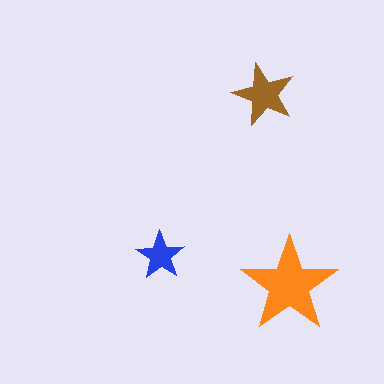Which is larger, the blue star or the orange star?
The orange one.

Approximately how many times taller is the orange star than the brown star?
About 1.5 times taller.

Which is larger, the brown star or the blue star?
The brown one.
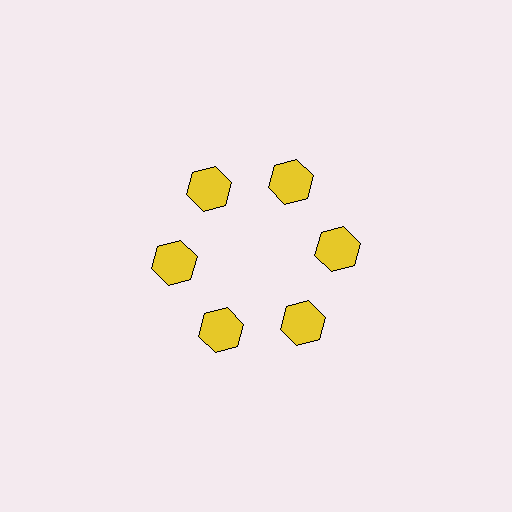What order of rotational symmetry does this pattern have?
This pattern has 6-fold rotational symmetry.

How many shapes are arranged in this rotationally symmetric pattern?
There are 6 shapes, arranged in 6 groups of 1.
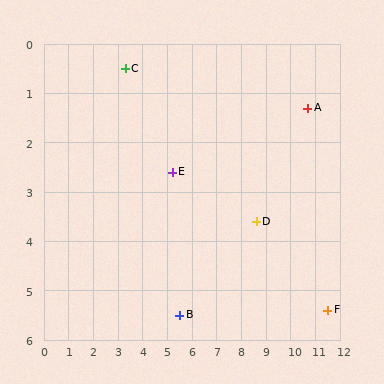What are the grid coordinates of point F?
Point F is at approximately (11.5, 5.4).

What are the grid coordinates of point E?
Point E is at approximately (5.2, 2.6).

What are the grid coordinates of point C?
Point C is at approximately (3.3, 0.5).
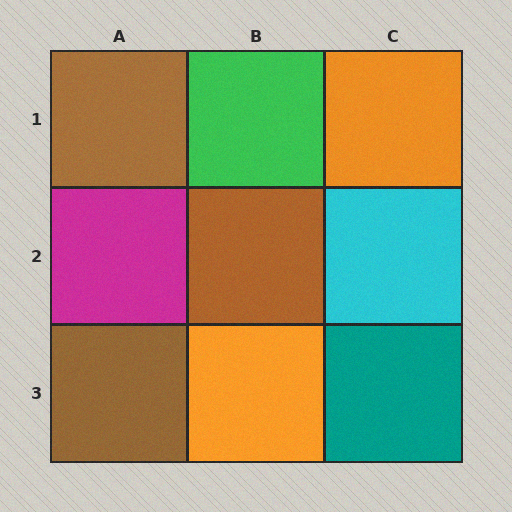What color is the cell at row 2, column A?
Magenta.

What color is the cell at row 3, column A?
Brown.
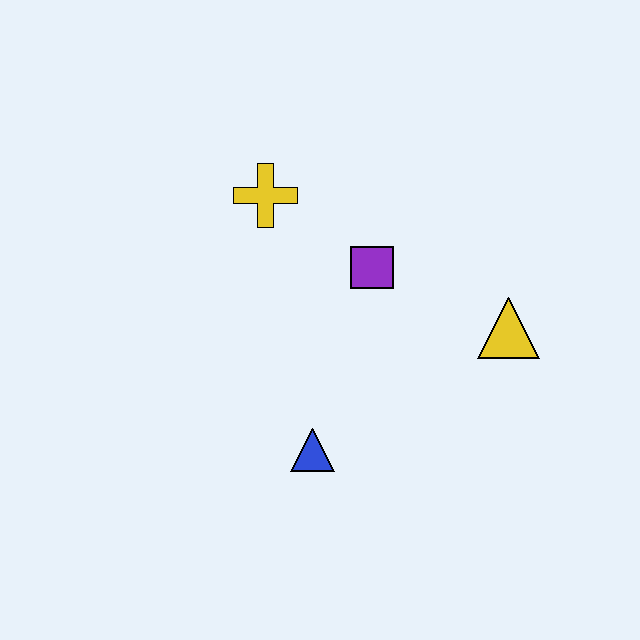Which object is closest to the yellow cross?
The purple square is closest to the yellow cross.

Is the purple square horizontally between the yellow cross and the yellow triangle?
Yes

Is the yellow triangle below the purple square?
Yes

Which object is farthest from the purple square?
The blue triangle is farthest from the purple square.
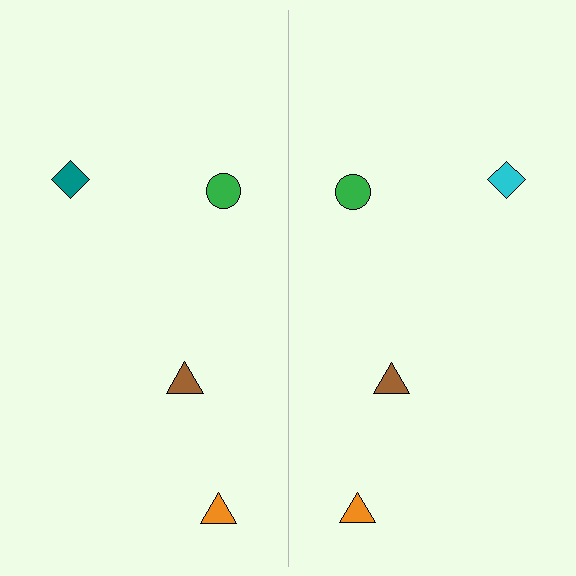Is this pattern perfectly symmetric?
No, the pattern is not perfectly symmetric. The cyan diamond on the right side breaks the symmetry — its mirror counterpart is teal.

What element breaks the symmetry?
The cyan diamond on the right side breaks the symmetry — its mirror counterpart is teal.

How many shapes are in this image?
There are 8 shapes in this image.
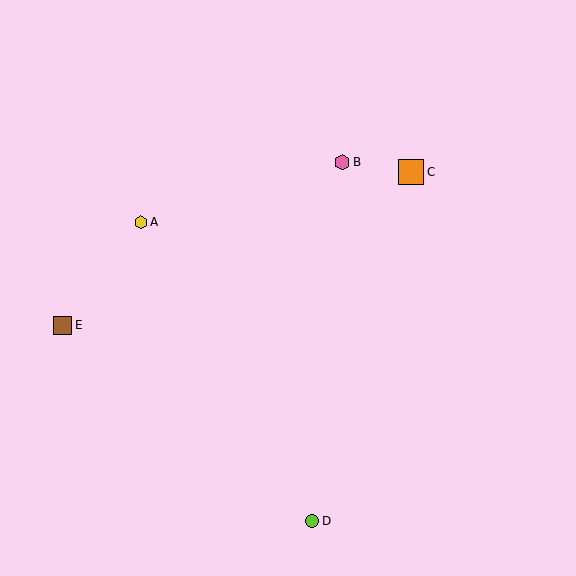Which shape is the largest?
The orange square (labeled C) is the largest.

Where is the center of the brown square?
The center of the brown square is at (63, 325).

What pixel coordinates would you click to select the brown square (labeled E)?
Click at (63, 325) to select the brown square E.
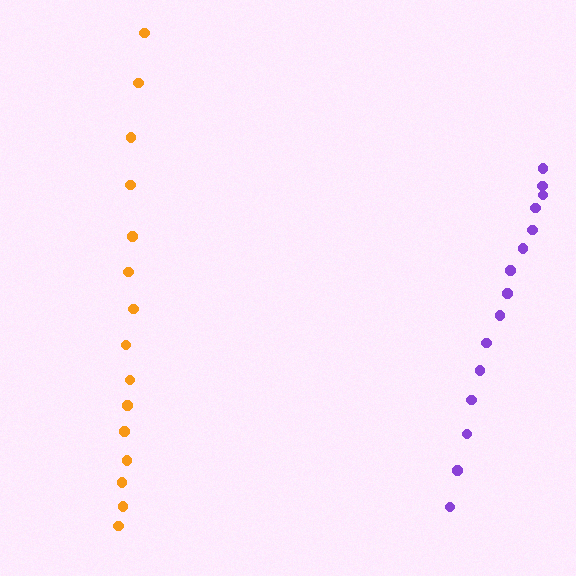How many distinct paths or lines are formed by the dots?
There are 2 distinct paths.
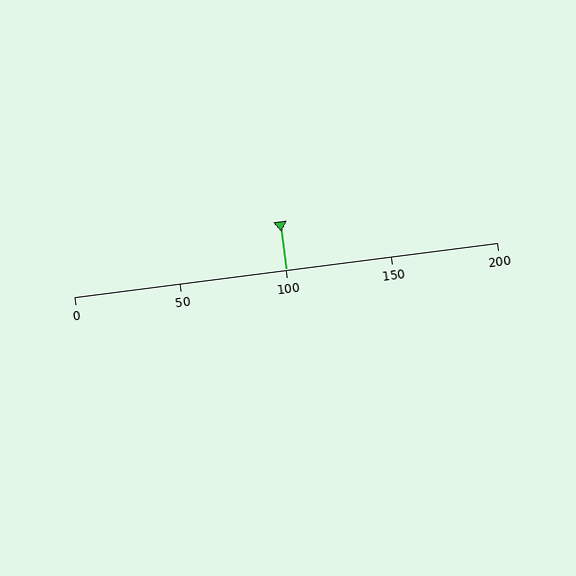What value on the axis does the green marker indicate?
The marker indicates approximately 100.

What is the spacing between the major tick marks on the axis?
The major ticks are spaced 50 apart.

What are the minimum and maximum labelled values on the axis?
The axis runs from 0 to 200.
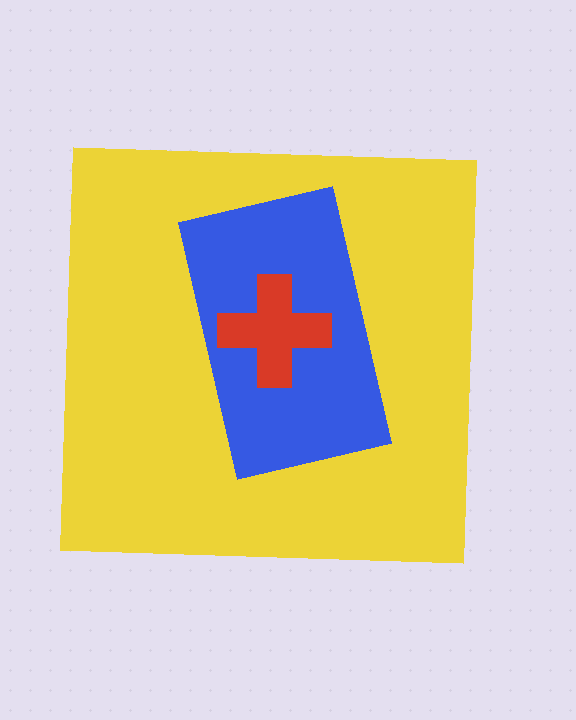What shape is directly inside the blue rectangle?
The red cross.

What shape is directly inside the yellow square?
The blue rectangle.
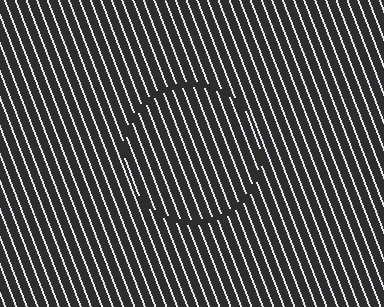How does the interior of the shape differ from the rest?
The interior of the shape contains the same grating, shifted by half a period — the contour is defined by the phase discontinuity where line-ends from the inner and outer gratings abut.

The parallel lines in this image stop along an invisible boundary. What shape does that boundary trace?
An illusory circle. The interior of the shape contains the same grating, shifted by half a period — the contour is defined by the phase discontinuity where line-ends from the inner and outer gratings abut.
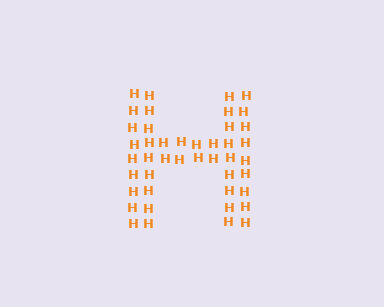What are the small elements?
The small elements are letter H's.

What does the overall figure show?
The overall figure shows the letter H.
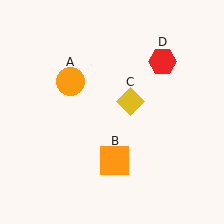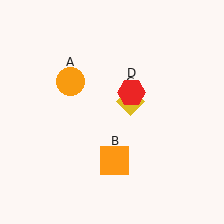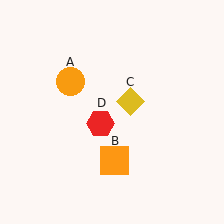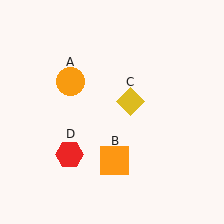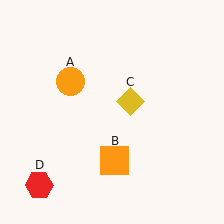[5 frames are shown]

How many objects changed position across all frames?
1 object changed position: red hexagon (object D).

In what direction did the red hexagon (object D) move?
The red hexagon (object D) moved down and to the left.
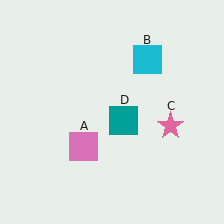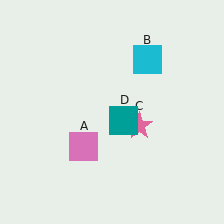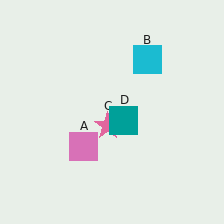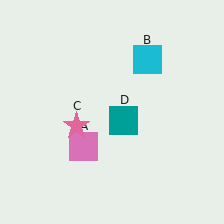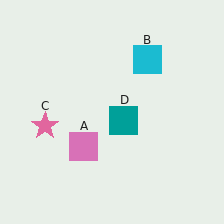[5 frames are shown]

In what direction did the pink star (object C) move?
The pink star (object C) moved left.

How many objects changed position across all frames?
1 object changed position: pink star (object C).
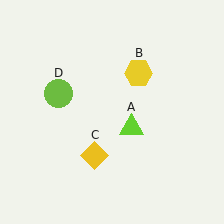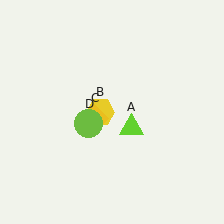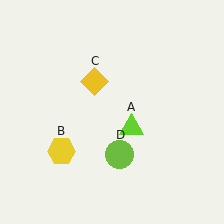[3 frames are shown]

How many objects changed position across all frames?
3 objects changed position: yellow hexagon (object B), yellow diamond (object C), lime circle (object D).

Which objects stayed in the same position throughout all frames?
Lime triangle (object A) remained stationary.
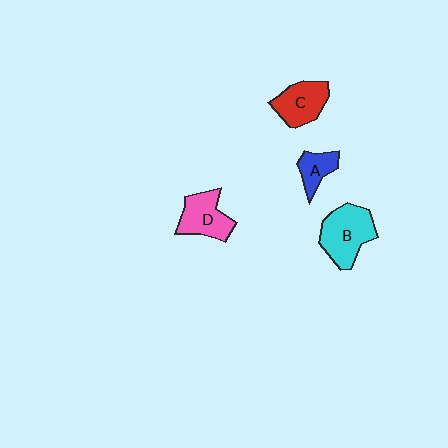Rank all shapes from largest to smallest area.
From largest to smallest: B (cyan), D (pink), C (red), A (blue).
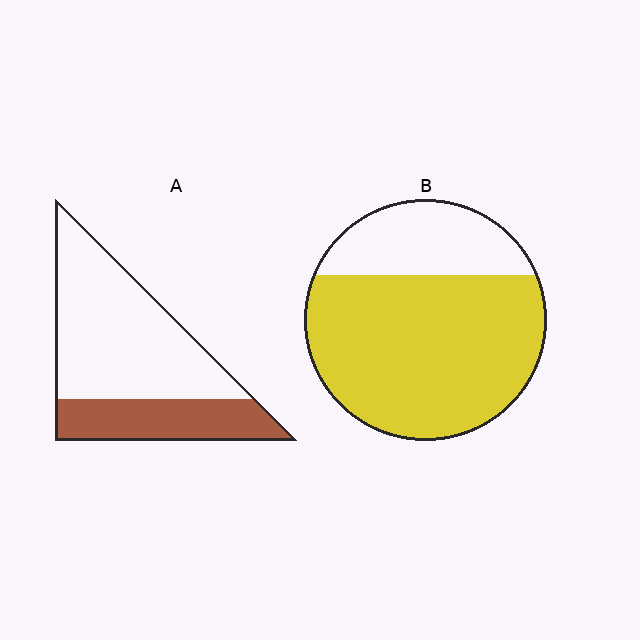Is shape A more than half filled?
No.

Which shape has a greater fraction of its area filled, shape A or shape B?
Shape B.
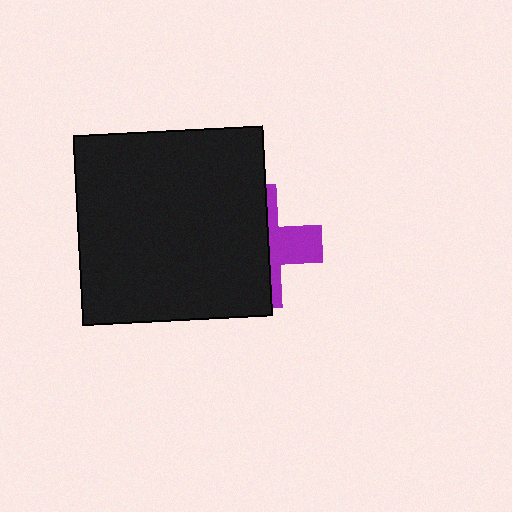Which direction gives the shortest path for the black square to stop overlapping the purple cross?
Moving left gives the shortest separation.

_DO THIS_
Take the entries shown above and quote them verbatim, passing over the pictures.

_ANSWER FOR THIS EXERCISE_
Which is larger, the blue star or the orange star?
The orange one.

Approximately how many times taller is the orange star than the brown star?
About 1.5 times taller.

Which is larger, the brown star or the blue star?
The brown one.
What order of rotational symmetry does this pattern have?
This pattern has 6-fold rotational symmetry.

How many shapes are arranged in this rotationally symmetric pattern?
There are 6 shapes, arranged in 6 groups of 1.
What are the grid coordinates of point F?
Point F is at approximately (11.5, 5.4).

What are the grid coordinates of point E?
Point E is at approximately (5.2, 2.6).

What are the grid coordinates of point C?
Point C is at approximately (3.3, 0.5).
What color is the cell at row 2, column A?
Magenta.

What color is the cell at row 3, column A?
Brown.
Which object is closest to the yellow cross?
The purple square is closest to the yellow cross.

Is the purple square horizontally between the yellow cross and the yellow triangle?
Yes

Is the yellow triangle below the purple square?
Yes

Which object is farthest from the purple square?
The blue triangle is farthest from the purple square.
Is this pattern perfectly symmetric?
No, the pattern is not perfectly symmetric. The cyan diamond on the right side breaks the symmetry — its mirror counterpart is teal.

What element breaks the symmetry?
The cyan diamond on the right side breaks the symmetry — its mirror counterpart is teal.

How many shapes are in this image?
There are 8 shapes in this image.
Which shape is the largest?
The orange square (labeled C) is the largest.

Where is the center of the brown square?
The center of the brown square is at (63, 325).

What pixel coordinates would you click to select the brown square (labeled E)?
Click at (63, 325) to select the brown square E.
How many distinct paths or lines are formed by the dots?
There are 2 distinct paths.
What value on the axis does the green marker indicate?
The marker indicates approximately 100.

What is the spacing between the major tick marks on the axis?
The major ticks are spaced 50 apart.

What are the minimum and maximum labelled values on the axis?
The axis runs from 0 to 200.
What shape is directly inside the blue rectangle?
The red cross.

What shape is directly inside the yellow square?
The blue rectangle.
How does the interior of the shape differ from the rest?
The interior of the shape contains the same grating, shifted by half a period — the contour is defined by the phase discontinuity where line-ends from the inner and outer gratings abut.

The parallel lines in this image stop along an invisible boundary. What shape does that boundary trace?
An illusory circle. The interior of the shape contains the same grating, shifted by half a period — the contour is defined by the phase discontinuity where line-ends from the inner and outer gratings abut.
What are the small elements?
The small elements are letter H's.

What does the overall figure show?
The overall figure shows the letter H.
[5 frames are shown]

How many objects changed position across all frames?
1 object changed position: red hexagon (object D).

In what direction did the red hexagon (object D) move?
The red hexagon (object D) moved down and to the left.
[5 frames are shown]

In what direction did the pink star (object C) move?
The pink star (object C) moved left.

How many objects changed position across all frames?
1 object changed position: pink star (object C).
[3 frames are shown]

How many objects changed position across all frames?
3 objects changed position: yellow hexagon (object B), yellow diamond (object C), lime circle (object D).

Which objects stayed in the same position throughout all frames?
Lime triangle (object A) remained stationary.
Rank all shapes from largest to smallest area.
From largest to smallest: B (cyan), D (pink), C (red), A (blue).
Is shape A more than half filled?
No.

Which shape has a greater fraction of its area filled, shape A or shape B?
Shape B.
Which direction gives the shortest path for the black square to stop overlapping the purple cross?
Moving left gives the shortest separation.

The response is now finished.